STATED GOAL: Restate the data word for word and leave the images out.
— begin DATASET ROWS —
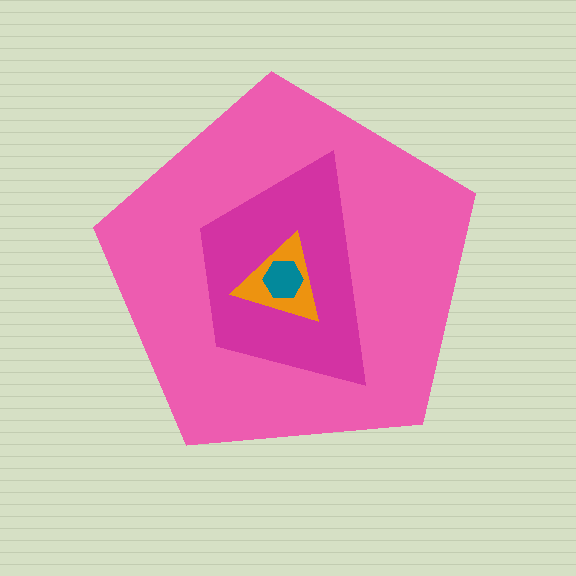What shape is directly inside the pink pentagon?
The magenta trapezoid.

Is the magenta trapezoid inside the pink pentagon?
Yes.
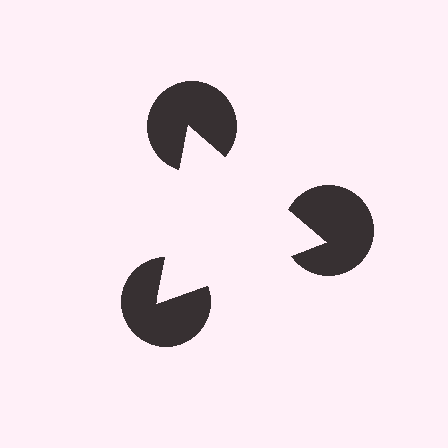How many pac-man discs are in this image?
There are 3 — one at each vertex of the illusory triangle.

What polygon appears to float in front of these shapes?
An illusory triangle — its edges are inferred from the aligned wedge cuts in the pac-man discs, not physically drawn.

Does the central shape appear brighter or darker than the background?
It typically appears slightly brighter than the background, even though no actual brightness change is drawn.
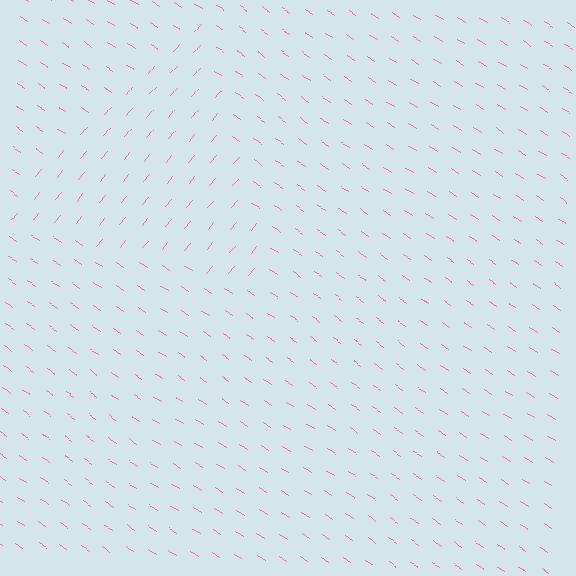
— end DATASET ROWS —
THE OUTPUT:
What shape is directly inside the pink pentagon?
The magenta trapezoid.

Is the magenta trapezoid inside the pink pentagon?
Yes.
How many pac-man discs are in this image?
There are 3 — one at each vertex of the illusory triangle.

What polygon appears to float in front of these shapes?
An illusory triangle — its edges are inferred from the aligned wedge cuts in the pac-man discs, not physically drawn.

Does the central shape appear brighter or darker than the background?
It typically appears slightly brighter than the background, even though no actual brightness change is drawn.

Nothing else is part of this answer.